Questions about pictured shapes:
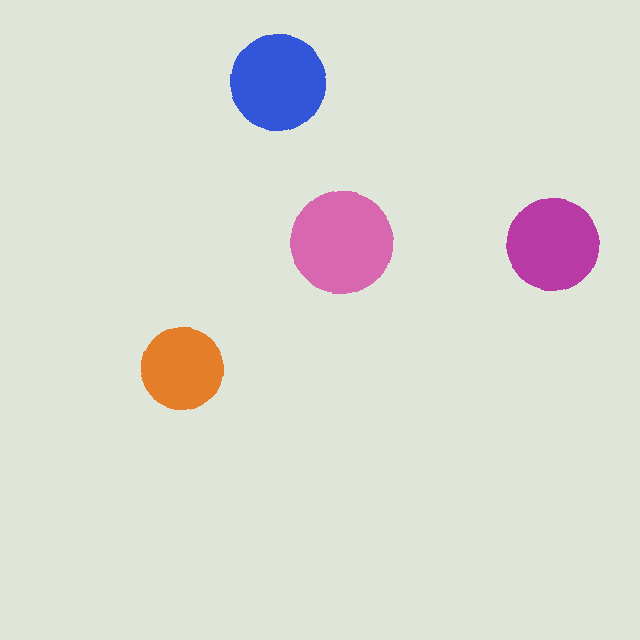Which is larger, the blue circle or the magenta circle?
The blue one.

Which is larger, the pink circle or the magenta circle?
The pink one.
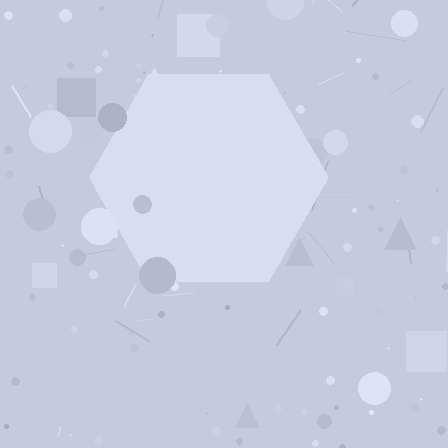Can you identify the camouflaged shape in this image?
The camouflaged shape is a hexagon.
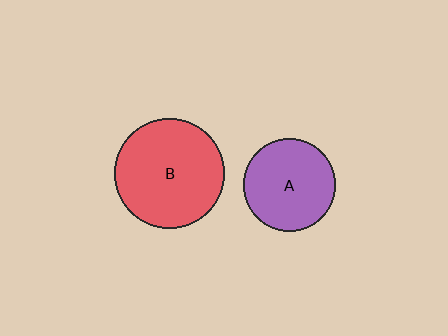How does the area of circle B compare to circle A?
Approximately 1.4 times.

Task to carry out: Print only the lines from the line that contains "Can you identify" to the final line of the data, inclusive. Pictures stay out.

Written reply:
Can you identify the camouflaged shape in this image?
The camouflaged shape is a hexagon.
How does the area of circle B compare to circle A?
Approximately 1.4 times.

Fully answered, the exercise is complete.